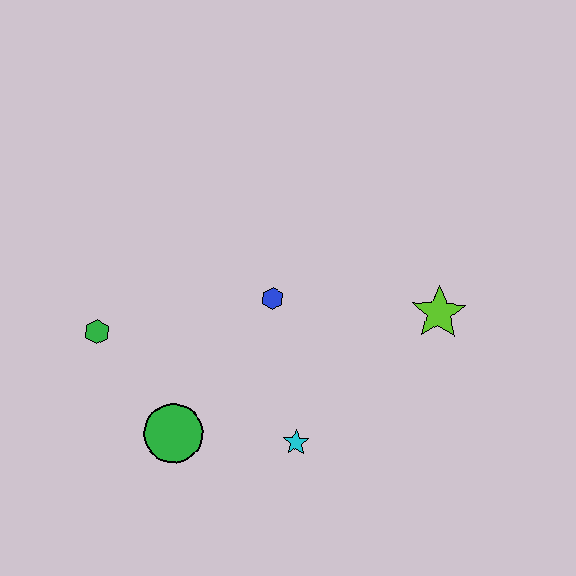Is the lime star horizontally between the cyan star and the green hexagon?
No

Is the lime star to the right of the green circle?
Yes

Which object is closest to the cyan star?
The green circle is closest to the cyan star.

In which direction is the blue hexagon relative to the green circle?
The blue hexagon is above the green circle.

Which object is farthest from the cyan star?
The green hexagon is farthest from the cyan star.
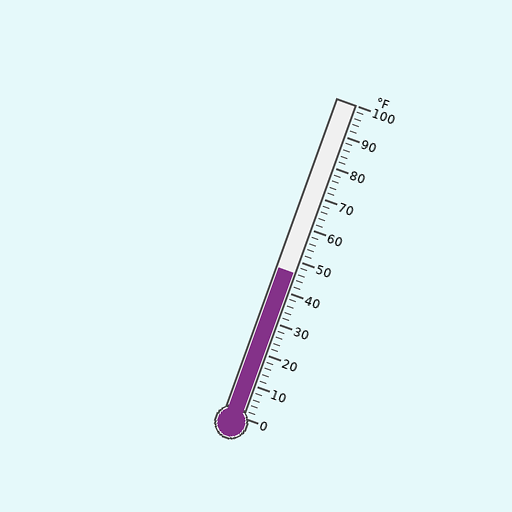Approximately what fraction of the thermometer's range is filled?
The thermometer is filled to approximately 45% of its range.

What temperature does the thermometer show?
The thermometer shows approximately 46°F.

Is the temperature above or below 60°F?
The temperature is below 60°F.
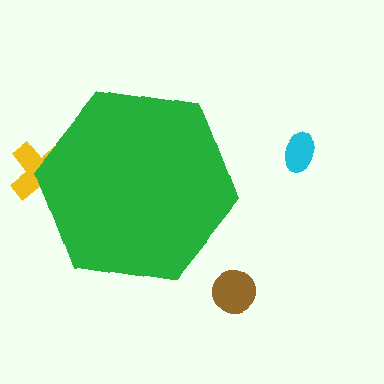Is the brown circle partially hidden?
No, the brown circle is fully visible.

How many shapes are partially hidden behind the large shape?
1 shape is partially hidden.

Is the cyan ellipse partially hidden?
No, the cyan ellipse is fully visible.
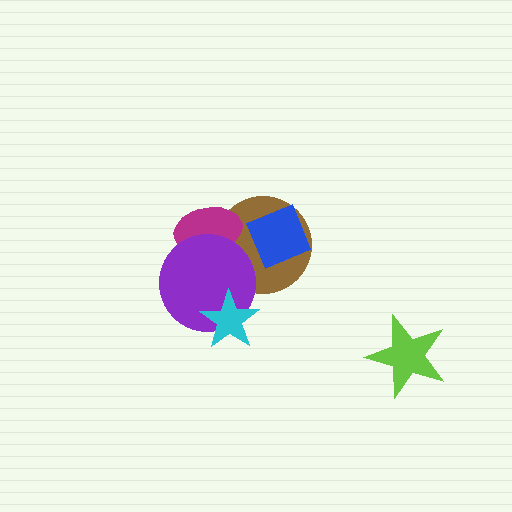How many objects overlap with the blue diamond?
1 object overlaps with the blue diamond.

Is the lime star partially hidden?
No, no other shape covers it.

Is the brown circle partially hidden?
Yes, it is partially covered by another shape.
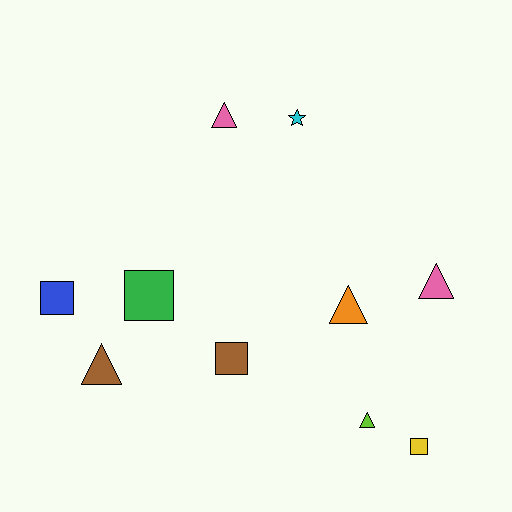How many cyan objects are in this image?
There is 1 cyan object.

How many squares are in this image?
There are 4 squares.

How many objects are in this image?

····················

▶ _Work to do_: Starting from the line where "How many shapes" appears, copy every line through the end of the material, both ends included, but no pictures.

▶ _Answer to this problem_:
How many shapes are partially hidden behind the large shape?
1 shape is partially hidden.

Is the cyan ellipse partially hidden?
No, the cyan ellipse is fully visible.
How many objects overlap with the blue diamond?
1 object overlaps with the blue diamond.

Is the lime star partially hidden?
No, no other shape covers it.

Is the brown circle partially hidden?
Yes, it is partially covered by another shape.
How many cyan objects are in this image?
There is 1 cyan object.

How many squares are in this image?
There are 4 squares.

How many objects are in this image?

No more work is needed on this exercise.